▶ _Goal_:
Copy all the data exactly, except the pictures.

=== Input records ===

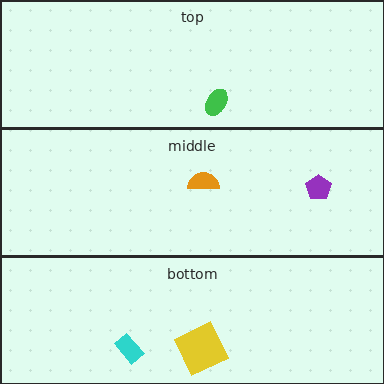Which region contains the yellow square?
The bottom region.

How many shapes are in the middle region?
2.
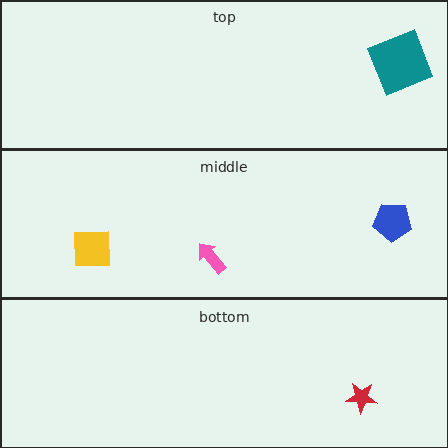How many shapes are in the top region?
1.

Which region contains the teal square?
The top region.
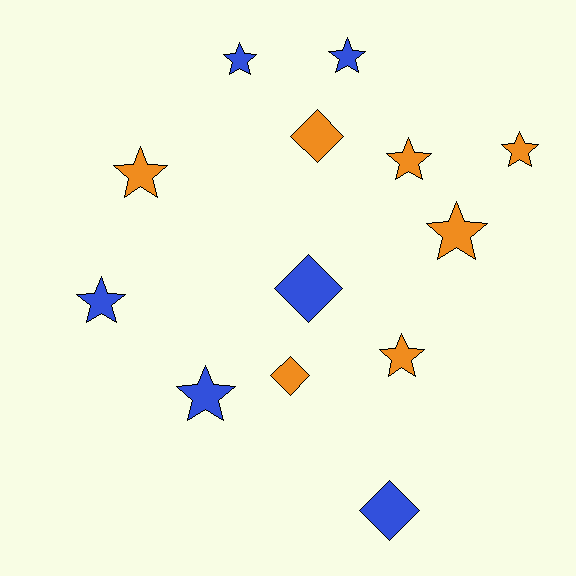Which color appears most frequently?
Orange, with 7 objects.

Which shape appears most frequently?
Star, with 9 objects.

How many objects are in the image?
There are 13 objects.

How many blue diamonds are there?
There are 2 blue diamonds.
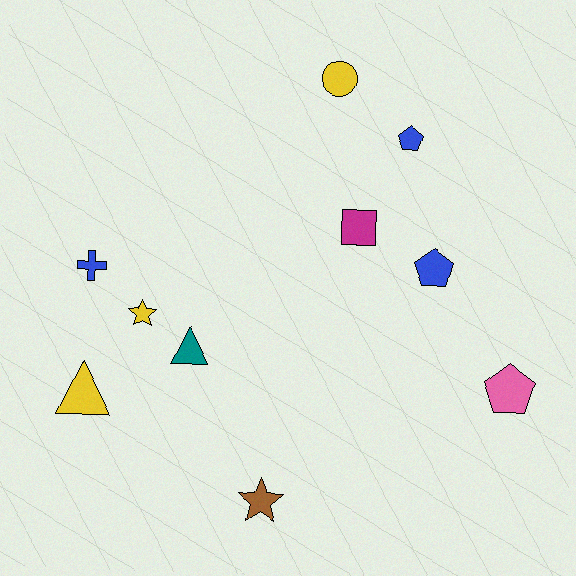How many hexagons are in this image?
There are no hexagons.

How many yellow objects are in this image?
There are 3 yellow objects.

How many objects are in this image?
There are 10 objects.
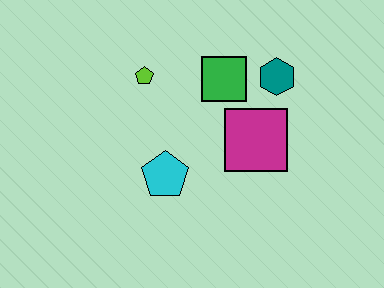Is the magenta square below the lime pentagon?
Yes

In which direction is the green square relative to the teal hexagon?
The green square is to the left of the teal hexagon.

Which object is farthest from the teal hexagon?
The cyan pentagon is farthest from the teal hexagon.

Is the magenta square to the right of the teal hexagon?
No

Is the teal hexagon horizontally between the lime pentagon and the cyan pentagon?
No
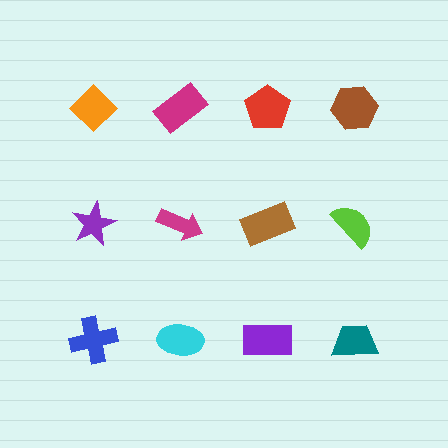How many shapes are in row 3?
4 shapes.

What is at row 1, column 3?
A red pentagon.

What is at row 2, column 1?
A purple star.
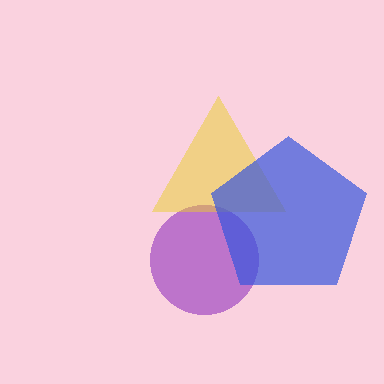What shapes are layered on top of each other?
The layered shapes are: a purple circle, a yellow triangle, a blue pentagon.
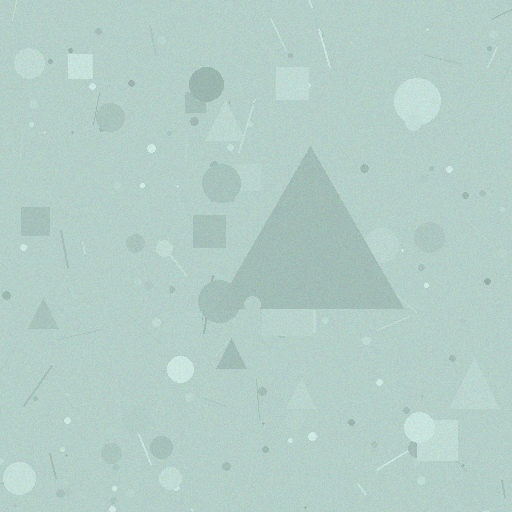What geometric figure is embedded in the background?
A triangle is embedded in the background.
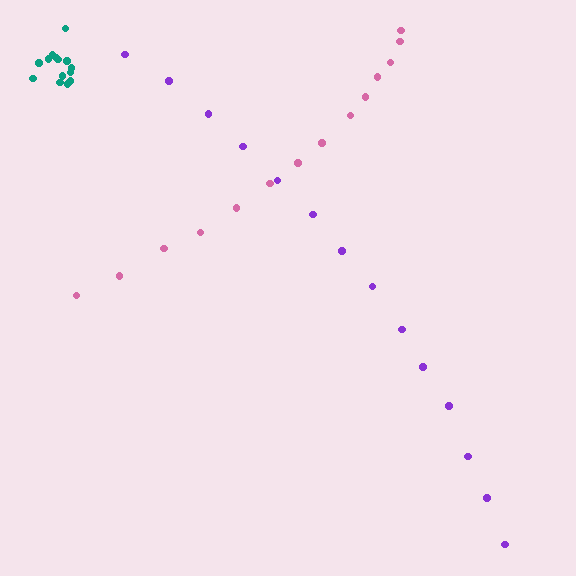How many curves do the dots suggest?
There are 3 distinct paths.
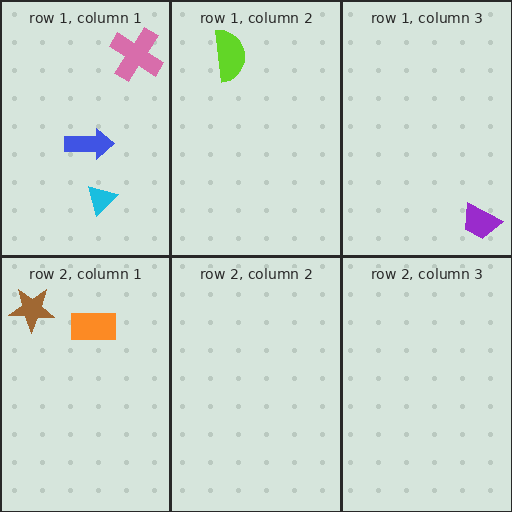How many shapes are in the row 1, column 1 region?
3.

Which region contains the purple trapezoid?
The row 1, column 3 region.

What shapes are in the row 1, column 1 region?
The cyan triangle, the pink cross, the blue arrow.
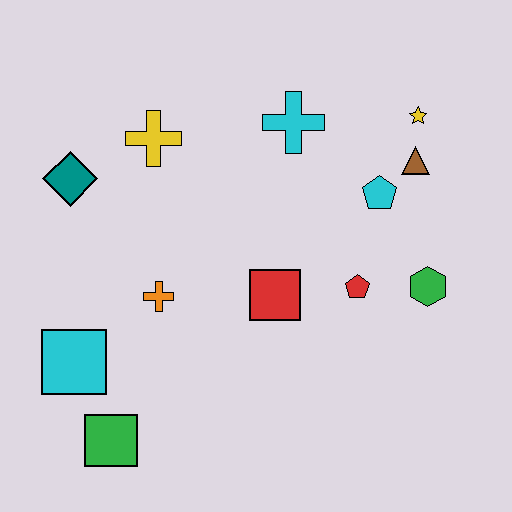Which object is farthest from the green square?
The yellow star is farthest from the green square.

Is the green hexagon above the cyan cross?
No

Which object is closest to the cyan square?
The green square is closest to the cyan square.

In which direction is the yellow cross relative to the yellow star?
The yellow cross is to the left of the yellow star.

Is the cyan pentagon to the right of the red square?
Yes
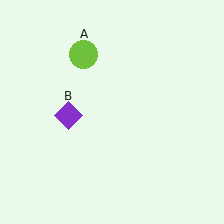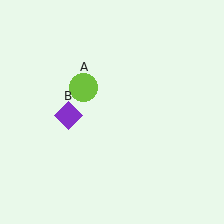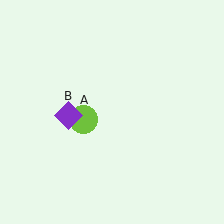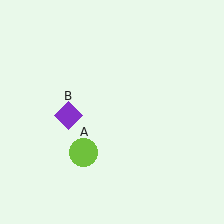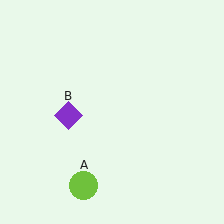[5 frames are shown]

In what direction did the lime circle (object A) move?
The lime circle (object A) moved down.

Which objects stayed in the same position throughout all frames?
Purple diamond (object B) remained stationary.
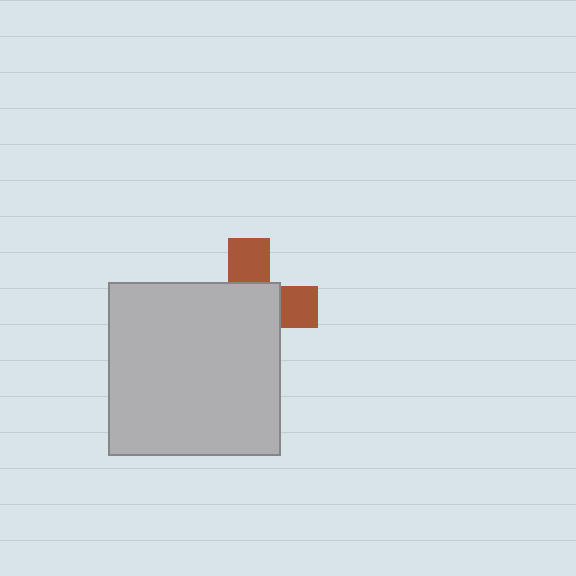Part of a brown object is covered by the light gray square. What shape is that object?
It is a cross.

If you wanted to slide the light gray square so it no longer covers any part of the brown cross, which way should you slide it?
Slide it toward the lower-left — that is the most direct way to separate the two shapes.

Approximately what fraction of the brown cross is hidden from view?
Roughly 66% of the brown cross is hidden behind the light gray square.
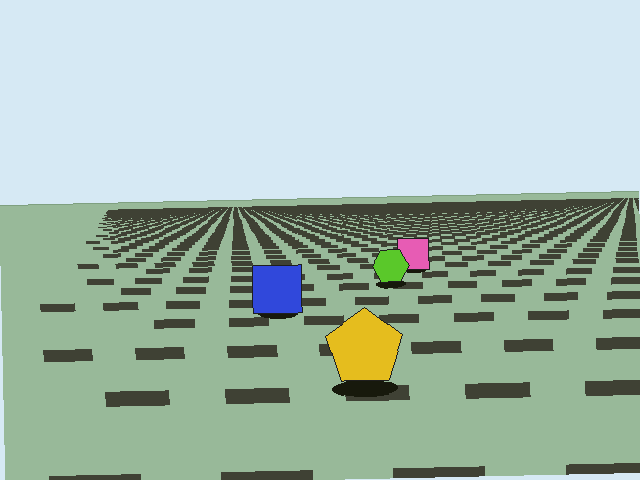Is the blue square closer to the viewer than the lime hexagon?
Yes. The blue square is closer — you can tell from the texture gradient: the ground texture is coarser near it.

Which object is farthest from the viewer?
The pink square is farthest from the viewer. It appears smaller and the ground texture around it is denser.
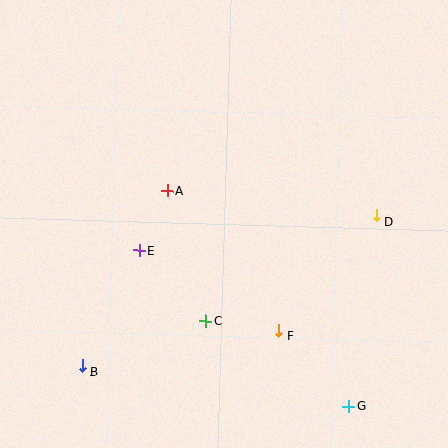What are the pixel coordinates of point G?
Point G is at (348, 406).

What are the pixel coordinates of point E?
Point E is at (139, 250).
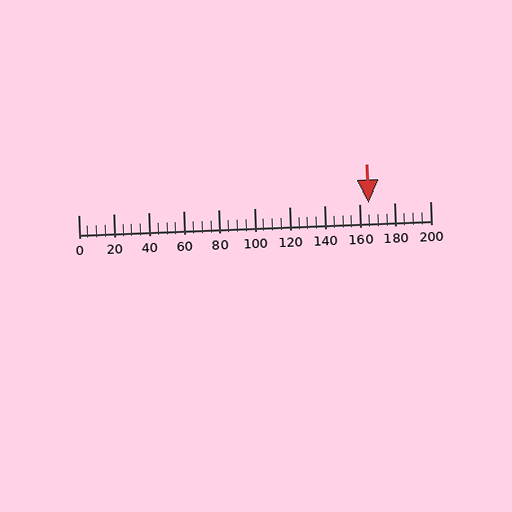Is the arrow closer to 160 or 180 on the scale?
The arrow is closer to 160.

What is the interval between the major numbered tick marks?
The major tick marks are spaced 20 units apart.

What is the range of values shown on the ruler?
The ruler shows values from 0 to 200.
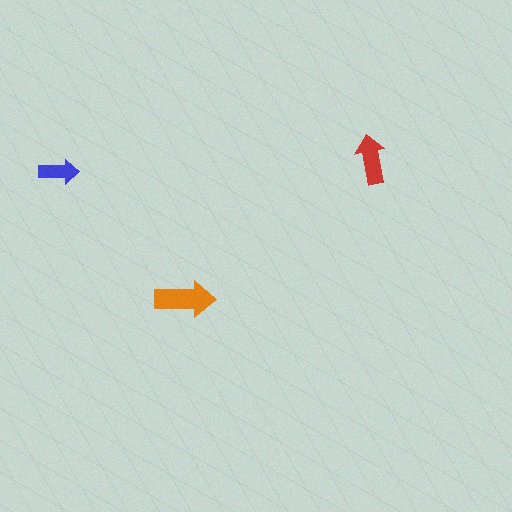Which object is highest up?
The red arrow is topmost.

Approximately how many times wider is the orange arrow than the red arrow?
About 2 times wider.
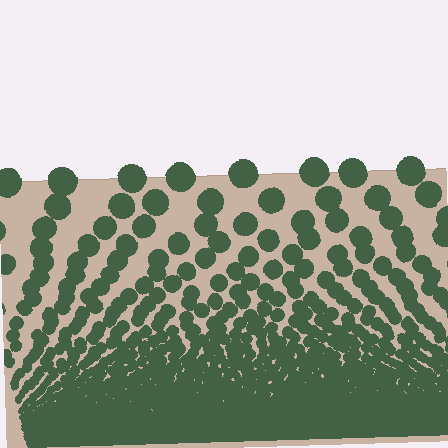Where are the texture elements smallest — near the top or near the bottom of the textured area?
Near the bottom.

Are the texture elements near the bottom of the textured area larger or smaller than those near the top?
Smaller. The gradient is inverted — elements near the bottom are smaller and denser.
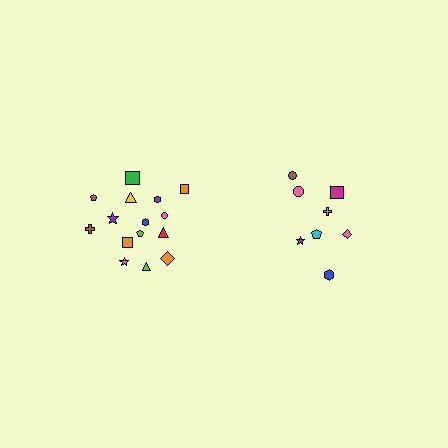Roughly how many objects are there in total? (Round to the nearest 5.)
Roughly 25 objects in total.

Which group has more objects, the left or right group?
The left group.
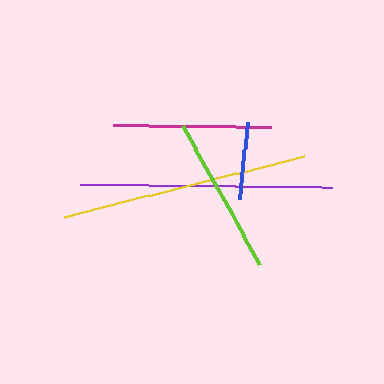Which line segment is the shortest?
The blue line is the shortest at approximately 77 pixels.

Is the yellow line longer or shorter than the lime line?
The yellow line is longer than the lime line.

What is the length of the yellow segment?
The yellow segment is approximately 248 pixels long.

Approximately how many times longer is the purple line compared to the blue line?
The purple line is approximately 3.3 times the length of the blue line.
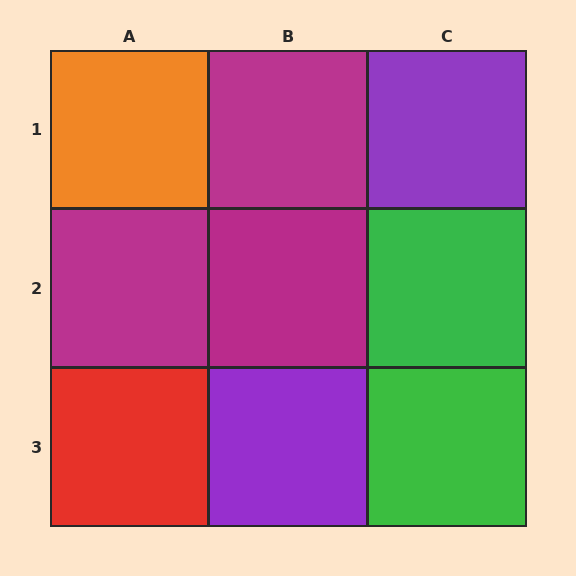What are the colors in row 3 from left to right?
Red, purple, green.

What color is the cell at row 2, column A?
Magenta.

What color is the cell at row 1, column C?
Purple.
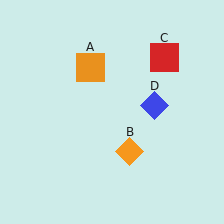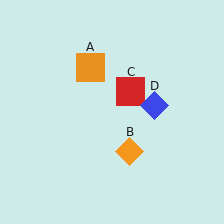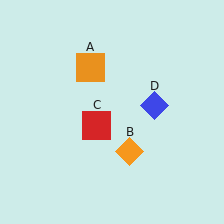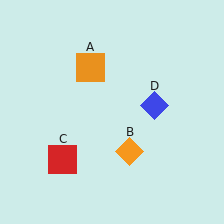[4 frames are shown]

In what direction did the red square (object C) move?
The red square (object C) moved down and to the left.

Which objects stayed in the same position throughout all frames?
Orange square (object A) and orange diamond (object B) and blue diamond (object D) remained stationary.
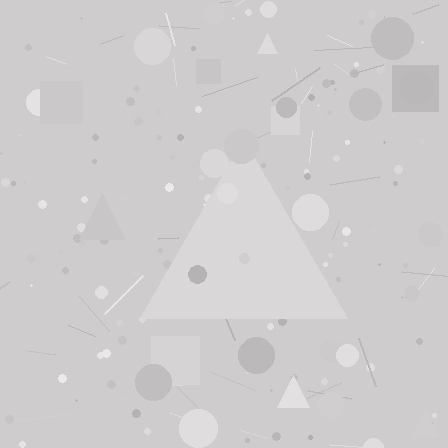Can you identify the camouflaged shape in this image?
The camouflaged shape is a triangle.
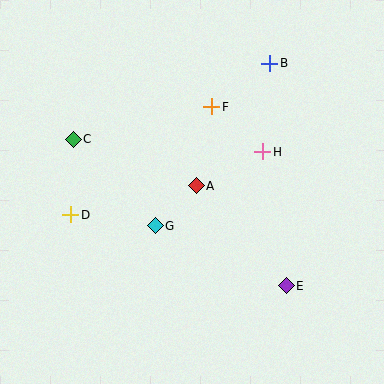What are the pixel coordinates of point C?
Point C is at (73, 139).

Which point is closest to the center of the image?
Point A at (196, 186) is closest to the center.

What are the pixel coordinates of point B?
Point B is at (270, 63).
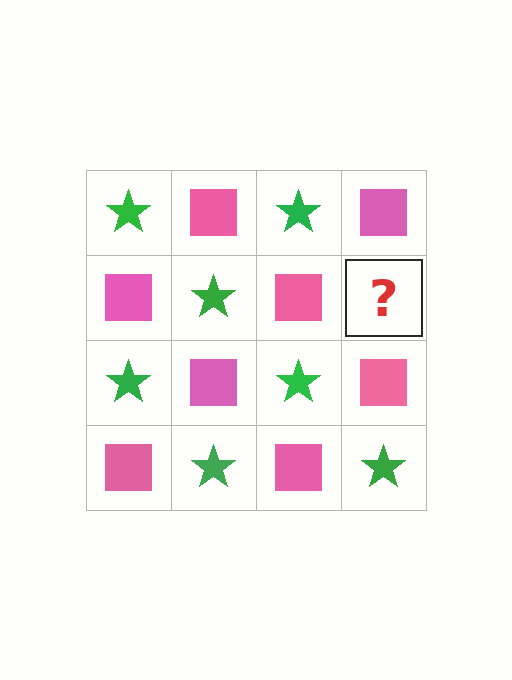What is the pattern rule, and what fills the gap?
The rule is that it alternates green star and pink square in a checkerboard pattern. The gap should be filled with a green star.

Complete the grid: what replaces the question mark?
The question mark should be replaced with a green star.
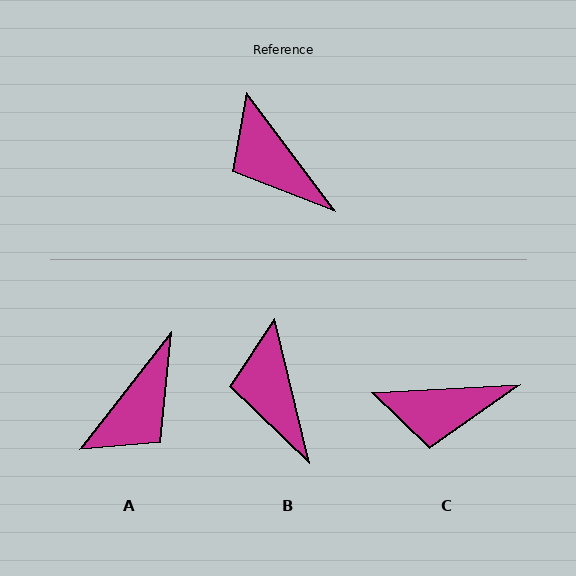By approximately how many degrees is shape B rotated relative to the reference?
Approximately 23 degrees clockwise.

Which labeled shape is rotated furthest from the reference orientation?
A, about 105 degrees away.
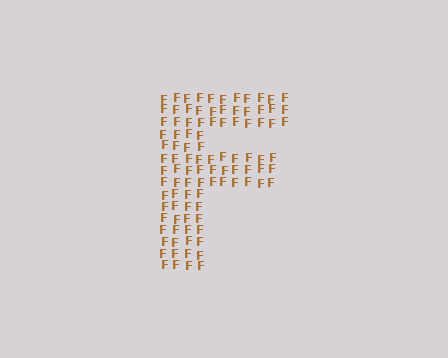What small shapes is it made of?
It is made of small letter F's.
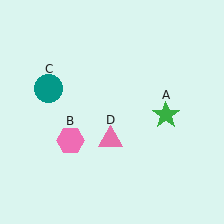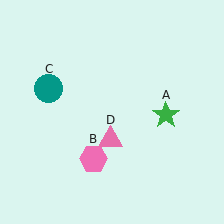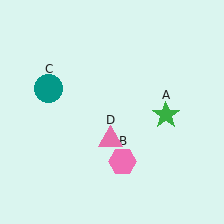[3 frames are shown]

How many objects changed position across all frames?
1 object changed position: pink hexagon (object B).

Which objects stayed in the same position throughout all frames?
Green star (object A) and teal circle (object C) and pink triangle (object D) remained stationary.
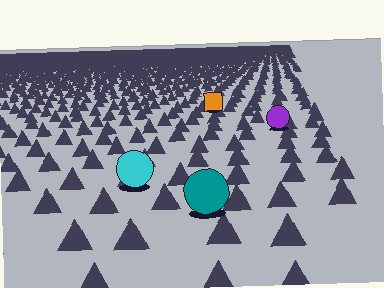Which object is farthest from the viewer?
The orange square is farthest from the viewer. It appears smaller and the ground texture around it is denser.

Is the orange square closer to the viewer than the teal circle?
No. The teal circle is closer — you can tell from the texture gradient: the ground texture is coarser near it.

===

▶ _Final answer_:
Which region contains the yellow square?
The bottom region.

How many shapes are in the middle region?
2.
How many shapes are in the top region?
1.

Which region contains the teal square?
The top region.
Which color appears most frequently?
Orange, with 7 objects.

Which shape appears most frequently?
Star, with 9 objects.

How many objects are in the image?
There are 13 objects.

How many blue diamonds are there?
There are 2 blue diamonds.
How many hexagons are in this image?
There are no hexagons.

How many yellow objects are in this image?
There are 3 yellow objects.

How many objects are in this image?
There are 10 objects.
Is the magenta square below the lime pentagon?
Yes

In which direction is the green square relative to the teal hexagon?
The green square is to the left of the teal hexagon.

Which object is farthest from the teal hexagon?
The cyan pentagon is farthest from the teal hexagon.

Is the magenta square to the right of the teal hexagon?
No

Is the teal hexagon horizontally between the lime pentagon and the cyan pentagon?
No
How many shapes are in row 3?
4 shapes.

What is at row 1, column 3?
A red pentagon.

What is at row 2, column 1?
A purple star.
What shapes are layered on top of each other?
The layered shapes are: a purple circle, a yellow triangle, a blue pentagon.
What geometric figure is embedded in the background?
A triangle is embedded in the background.
How many curves do the dots suggest?
There are 3 distinct paths.
How many shapes are in the row 1, column 1 region?
3.

Which region contains the purple trapezoid?
The row 1, column 3 region.

What shapes are in the row 1, column 1 region?
The cyan triangle, the pink cross, the blue arrow.
Which object is farthest from the green square?
The yellow star is farthest from the green square.

Is the green hexagon above the cyan cross?
No

Which object is closest to the cyan square?
The green square is closest to the cyan square.

In which direction is the yellow cross relative to the yellow star?
The yellow cross is to the left of the yellow star.

Is the cyan pentagon to the right of the red square?
Yes
[5 frames are shown]

In what direction did the lime circle (object A) move?
The lime circle (object A) moved down.

Which objects stayed in the same position throughout all frames?
Purple diamond (object B) remained stationary.
Part of a brown object is covered by the light gray square. What shape is that object?
It is a cross.

If you wanted to slide the light gray square so it no longer covers any part of the brown cross, which way should you slide it?
Slide it toward the lower-left — that is the most direct way to separate the two shapes.

Approximately what fraction of the brown cross is hidden from view?
Roughly 66% of the brown cross is hidden behind the light gray square.
Is the blue square closer to the viewer than the lime hexagon?
Yes. The blue square is closer — you can tell from the texture gradient: the ground texture is coarser near it.

Which object is farthest from the viewer?
The pink square is farthest from the viewer. It appears smaller and the ground texture around it is denser.
What are the pixel coordinates of point G?
Point G is at (348, 406).

What are the pixel coordinates of point E?
Point E is at (139, 250).
Is the arrow closer to 160 or 180 on the scale?
The arrow is closer to 160.

What is the interval between the major numbered tick marks?
The major tick marks are spaced 20 units apart.

What is the range of values shown on the ruler?
The ruler shows values from 0 to 200.
Which object is highest up?
The red arrow is topmost.

Approximately how many times wider is the orange arrow than the red arrow?
About 2 times wider.
Where are the texture elements smallest — near the top or near the bottom of the textured area?
Near the bottom.

Are the texture elements near the bottom of the textured area larger or smaller than those near the top?
Smaller. The gradient is inverted — elements near the bottom are smaller and denser.
Roughly how many objects are there in total? (Round to the nearest 5.)
Roughly 25 objects in total.

Which group has more objects, the left or right group?
The left group.
Which line segment is the shortest?
The blue line is the shortest at approximately 77 pixels.

Is the yellow line longer or shorter than the lime line?
The yellow line is longer than the lime line.

What is the length of the yellow segment?
The yellow segment is approximately 248 pixels long.

Approximately how many times longer is the purple line compared to the blue line?
The purple line is approximately 3.3 times the length of the blue line.
What are the colors in row 3 from left to right?
Red, purple, green.

What color is the cell at row 2, column A?
Magenta.

What color is the cell at row 1, column C?
Purple.
[4 frames are shown]

In what direction did the red square (object C) move?
The red square (object C) moved down and to the left.

Which objects stayed in the same position throughout all frames?
Orange square (object A) and orange diamond (object B) and blue diamond (object D) remained stationary.
Can you identify the camouflaged shape in this image?
The camouflaged shape is a triangle.
What are the pixel coordinates of point C?
Point C is at (73, 139).

Which point is closest to the center of the image?
Point A at (196, 186) is closest to the center.

What are the pixel coordinates of point B?
Point B is at (270, 63).
What is the pattern rule, and what fills the gap?
The rule is that it alternates green star and pink square in a checkerboard pattern. The gap should be filled with a green star.

Complete the grid: what replaces the question mark?
The question mark should be replaced with a green star.
By approximately how many degrees is shape B rotated relative to the reference?
Approximately 23 degrees clockwise.

Which labeled shape is rotated furthest from the reference orientation?
A, about 105 degrees away.
What small shapes is it made of?
It is made of small letter F's.
[3 frames are shown]

How many objects changed position across all frames?
1 object changed position: pink hexagon (object B).

Which objects stayed in the same position throughout all frames?
Green star (object A) and teal circle (object C) and pink triangle (object D) remained stationary.
Which object is farthest from the viewer?
The orange square is farthest from the viewer. It appears smaller and the ground texture around it is denser.

Is the orange square closer to the viewer than the teal circle?
No. The teal circle is closer — you can tell from the texture gradient: the ground texture is coarser near it.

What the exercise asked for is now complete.